── Material for this task
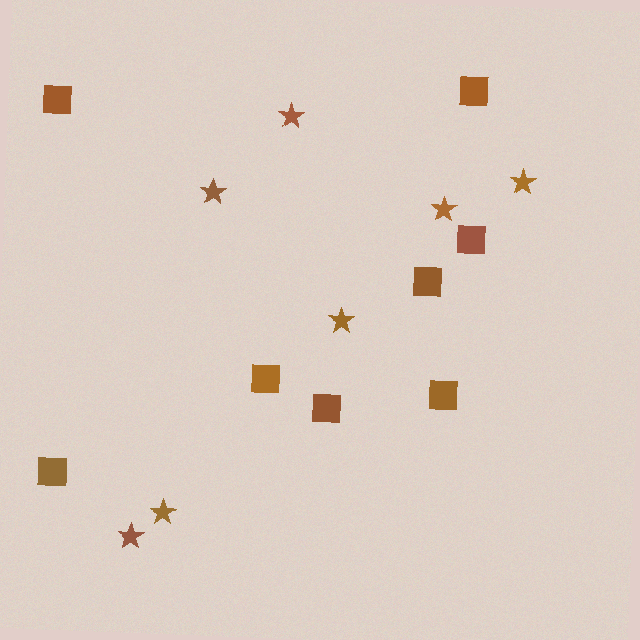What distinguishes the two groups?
There are 2 groups: one group of squares (8) and one group of stars (7).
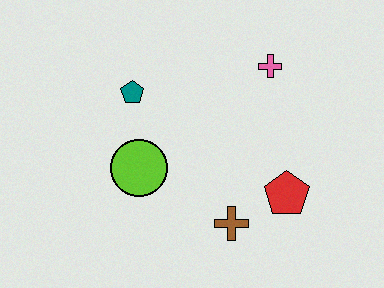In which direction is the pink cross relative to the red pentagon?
The pink cross is above the red pentagon.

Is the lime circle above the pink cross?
No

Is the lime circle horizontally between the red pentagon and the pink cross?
No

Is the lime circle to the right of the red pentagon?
────
[Exercise goal]: Reproduce each line exactly as it appears, omitting the pictures.

[Exercise solution]:
What distinguishes the two groups?
There are 2 groups: one group of squares (8) and one group of stars (7).
In which direction is the pink cross relative to the red pentagon?
The pink cross is above the red pentagon.

Is the lime circle above the pink cross?
No

Is the lime circle horizontally between the red pentagon and the pink cross?
No

Is the lime circle to the right of the red pentagon?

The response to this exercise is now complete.